**Objective**
All of the data that follows should be retyped exactly, please, except the pictures.

**Questions about figures and their features**
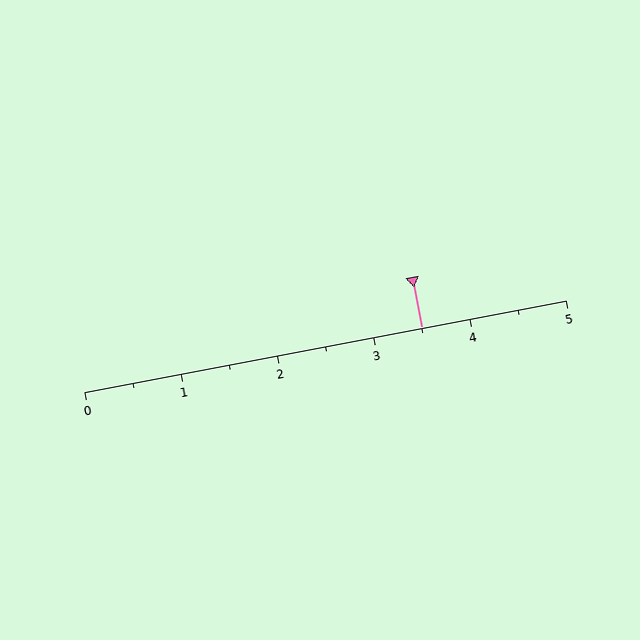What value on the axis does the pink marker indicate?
The marker indicates approximately 3.5.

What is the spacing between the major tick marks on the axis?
The major ticks are spaced 1 apart.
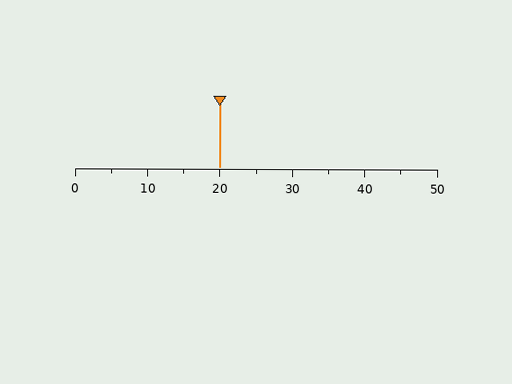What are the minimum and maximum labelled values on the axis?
The axis runs from 0 to 50.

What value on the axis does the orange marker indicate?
The marker indicates approximately 20.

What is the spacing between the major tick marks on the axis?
The major ticks are spaced 10 apart.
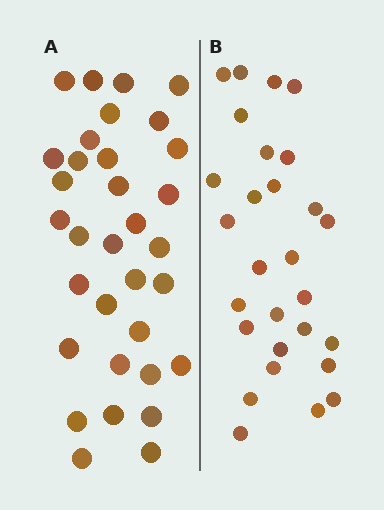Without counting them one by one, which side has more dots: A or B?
Region A (the left region) has more dots.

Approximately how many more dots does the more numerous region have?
Region A has about 5 more dots than region B.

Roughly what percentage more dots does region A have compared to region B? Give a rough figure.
About 20% more.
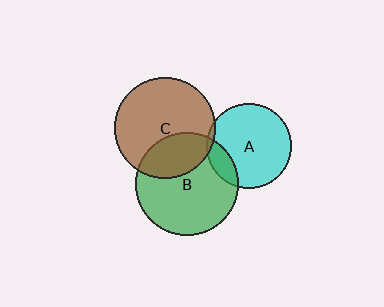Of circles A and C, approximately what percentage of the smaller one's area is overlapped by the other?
Approximately 5%.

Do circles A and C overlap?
Yes.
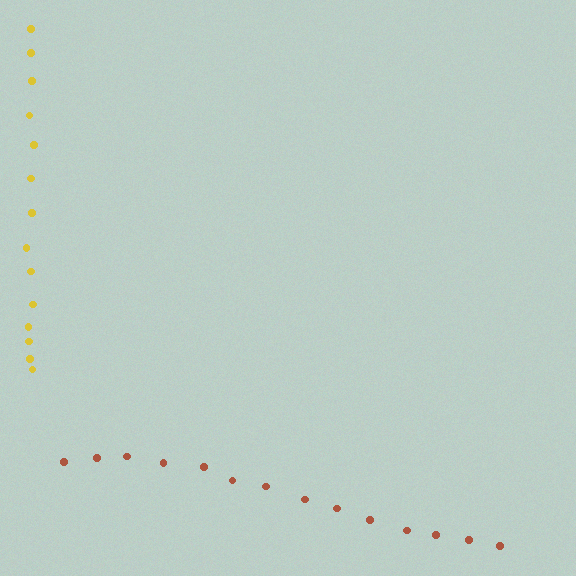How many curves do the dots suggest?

**Task solution**
What value on the axis does the pink marker indicate?
The marker indicates approximately 3.5.

What is the spacing between the major tick marks on the axis?
The major ticks are spaced 1 apart.
What are the minimum and maximum labelled values on the axis?
The axis runs from 0 to 50.

What value on the axis does the orange marker indicate?
The marker indicates approximately 20.

What is the spacing between the major tick marks on the axis?
The major ticks are spaced 10 apart.
Without counting them one by one, which side has more dots: A or B?
Region A (the left region) has more dots.

Approximately how many more dots does the more numerous region have?
Region A has about 5 more dots than region B.

Roughly what percentage more dots does region A have compared to region B? Give a rough figure.
About 20% more.
Of circles A and C, approximately what percentage of the smaller one's area is overlapped by the other?
Approximately 5%.

Do circles A and C overlap?
Yes.
How many curves do the dots suggest?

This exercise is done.